WHAT YOU NEED TO DO: Extract the full listing verbatim and drop any pictures from your copy.

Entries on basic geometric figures
::::::::
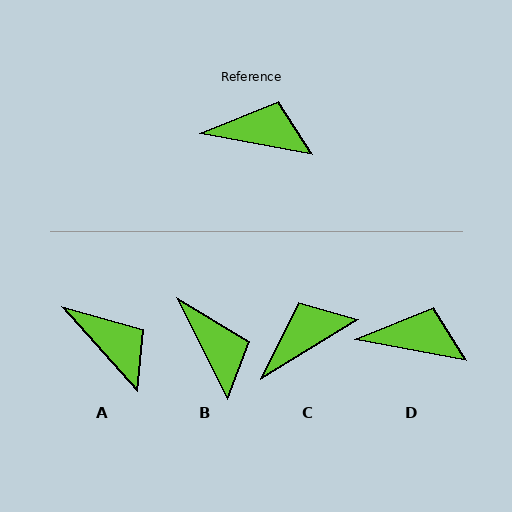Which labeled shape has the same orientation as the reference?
D.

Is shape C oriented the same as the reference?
No, it is off by about 42 degrees.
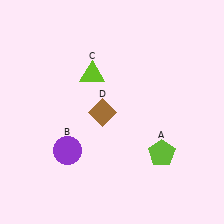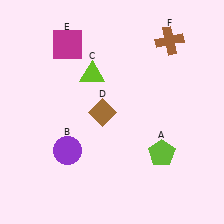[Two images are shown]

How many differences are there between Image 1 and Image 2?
There are 2 differences between the two images.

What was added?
A magenta square (E), a brown cross (F) were added in Image 2.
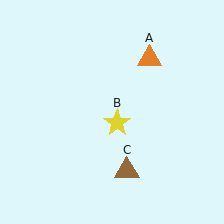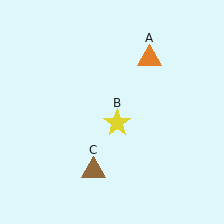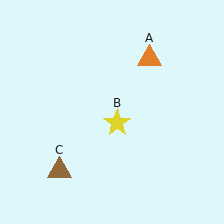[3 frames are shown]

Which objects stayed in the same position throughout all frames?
Orange triangle (object A) and yellow star (object B) remained stationary.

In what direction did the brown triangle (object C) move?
The brown triangle (object C) moved left.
::::::::
SOLUTION TO THIS TASK:
Which labeled shape has the same orientation as the reference?
D.

Is shape C oriented the same as the reference?
No, it is off by about 42 degrees.
[Two images are shown]

How many differences are there between Image 1 and Image 2?
There are 2 differences between the two images.

What was added?
A magenta square (E), a brown cross (F) were added in Image 2.
[3 frames are shown]

Which objects stayed in the same position throughout all frames?
Orange triangle (object A) and yellow star (object B) remained stationary.

In what direction did the brown triangle (object C) move?
The brown triangle (object C) moved left.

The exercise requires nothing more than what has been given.